■ Challenge
In the records below, the line that contains "Which element breaks" marks the start. Copy it and each line after it through the end, exactly, without pictures.
%%
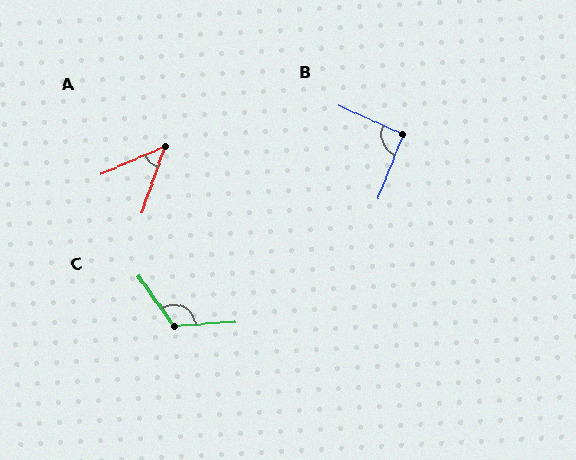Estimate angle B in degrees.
Approximately 92 degrees.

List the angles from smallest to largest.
A (47°), B (92°), C (122°).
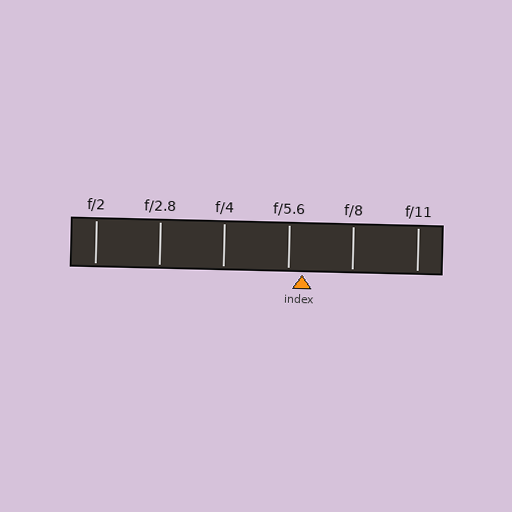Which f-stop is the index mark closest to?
The index mark is closest to f/5.6.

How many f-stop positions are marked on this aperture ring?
There are 6 f-stop positions marked.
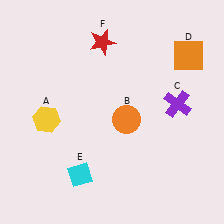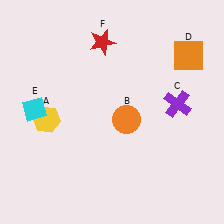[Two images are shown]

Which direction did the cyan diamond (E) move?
The cyan diamond (E) moved up and to the left.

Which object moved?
The cyan diamond (E) moved up and to the left.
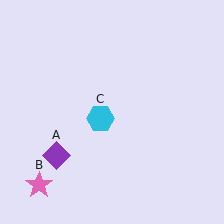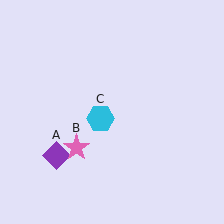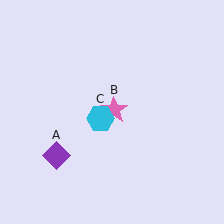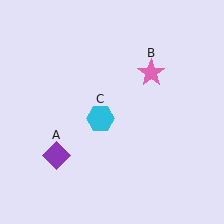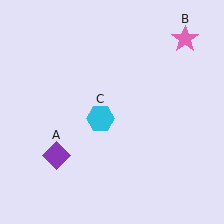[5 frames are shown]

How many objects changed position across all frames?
1 object changed position: pink star (object B).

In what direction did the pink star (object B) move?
The pink star (object B) moved up and to the right.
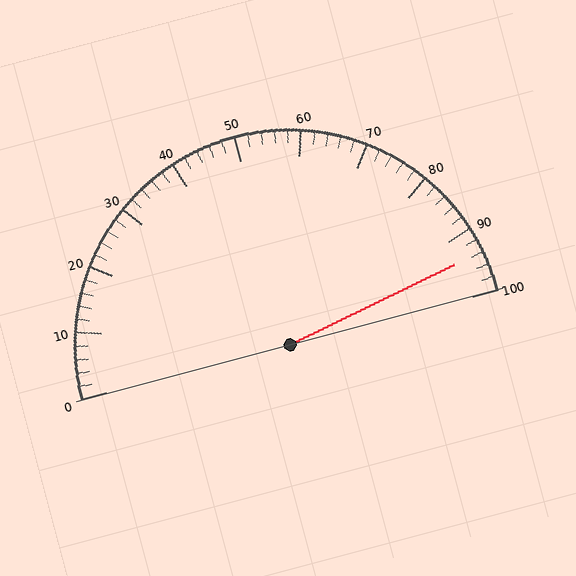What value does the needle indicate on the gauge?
The needle indicates approximately 94.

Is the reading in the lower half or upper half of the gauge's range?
The reading is in the upper half of the range (0 to 100).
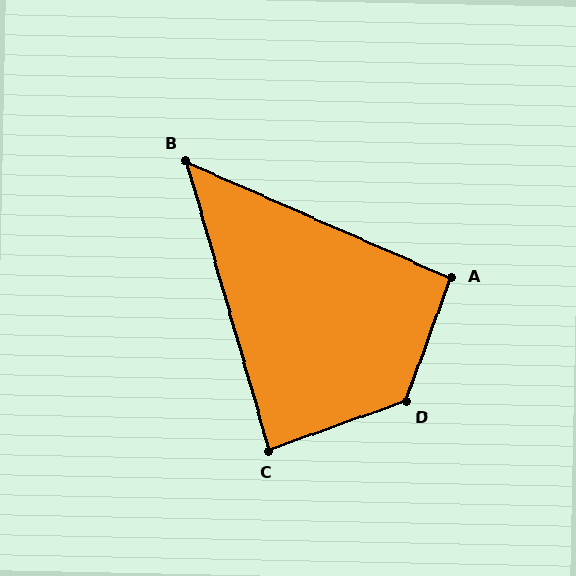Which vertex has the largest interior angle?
D, at approximately 130 degrees.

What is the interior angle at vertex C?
Approximately 87 degrees (acute, close to a right angle).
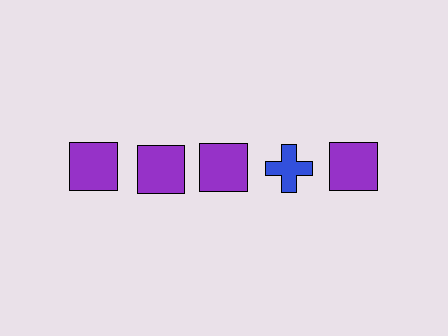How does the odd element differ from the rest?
It differs in both color (blue instead of purple) and shape (cross instead of square).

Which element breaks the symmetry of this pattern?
The blue cross in the top row, second from right column breaks the symmetry. All other shapes are purple squares.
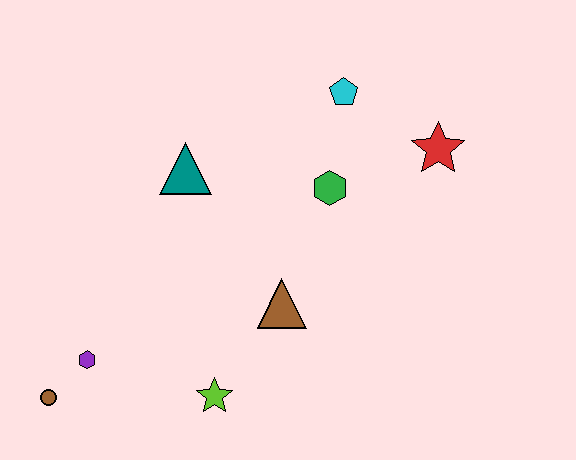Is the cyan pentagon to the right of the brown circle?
Yes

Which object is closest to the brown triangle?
The lime star is closest to the brown triangle.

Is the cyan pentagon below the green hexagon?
No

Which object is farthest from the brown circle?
The red star is farthest from the brown circle.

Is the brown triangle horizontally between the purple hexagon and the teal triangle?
No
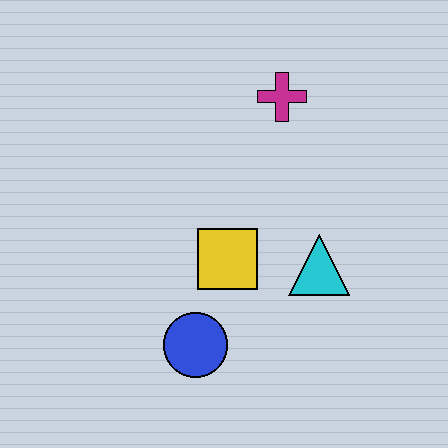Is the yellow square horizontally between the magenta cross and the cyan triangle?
No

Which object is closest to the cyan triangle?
The yellow square is closest to the cyan triangle.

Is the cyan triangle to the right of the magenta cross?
Yes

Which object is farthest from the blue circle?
The magenta cross is farthest from the blue circle.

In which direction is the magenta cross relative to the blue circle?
The magenta cross is above the blue circle.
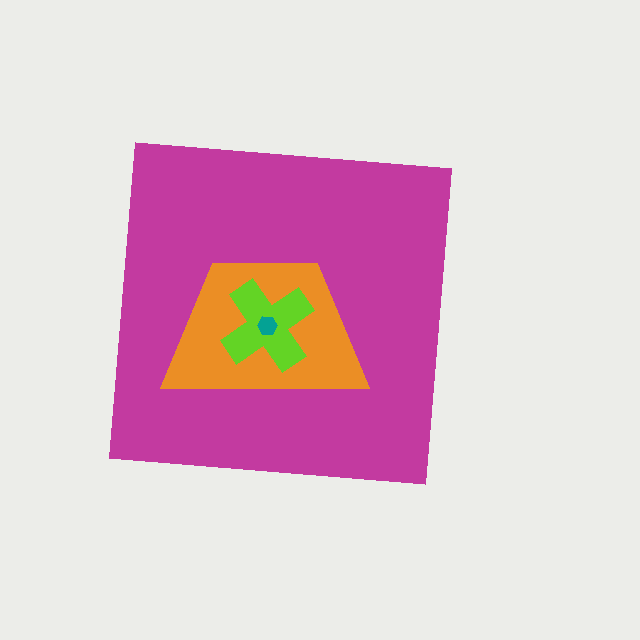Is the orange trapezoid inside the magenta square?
Yes.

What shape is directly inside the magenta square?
The orange trapezoid.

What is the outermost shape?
The magenta square.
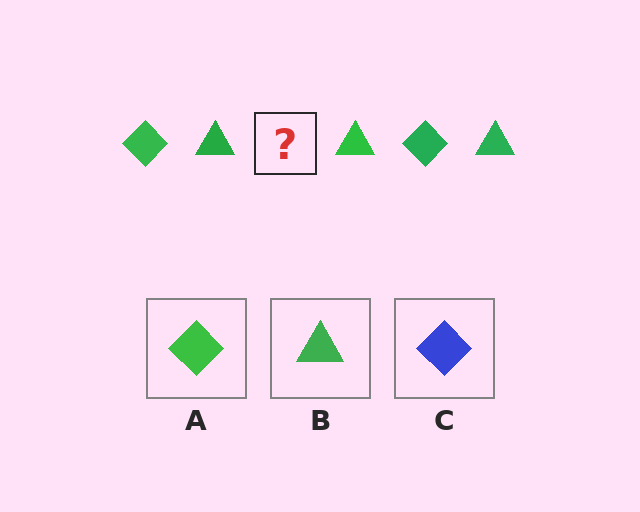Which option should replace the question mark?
%%
■ Correct response
Which element breaks the symmetry of this pattern?
The blue cross in the top row, second from right column breaks the symmetry. All other shapes are purple squares.
Is the cyan pentagon to the right of the brown circle?
Yes

Which object is closest to the brown triangle?
The lime star is closest to the brown triangle.

Is the cyan pentagon below the green hexagon?
No

Which object is farthest from the brown circle?
The red star is farthest from the brown circle.

Is the brown triangle horizontally between the purple hexagon and the teal triangle?
No
Is the yellow square horizontally between the magenta cross and the cyan triangle?
No

Which object is closest to the cyan triangle?
The yellow square is closest to the cyan triangle.

Is the cyan triangle to the right of the magenta cross?
Yes

Which object is farthest from the blue circle?
The magenta cross is farthest from the blue circle.

In which direction is the magenta cross relative to the blue circle?
The magenta cross is above the blue circle.
Is the orange trapezoid inside the magenta square?
Yes.

What shape is directly inside the magenta square?
The orange trapezoid.

What is the outermost shape?
The magenta square.
Which option should replace the question mark?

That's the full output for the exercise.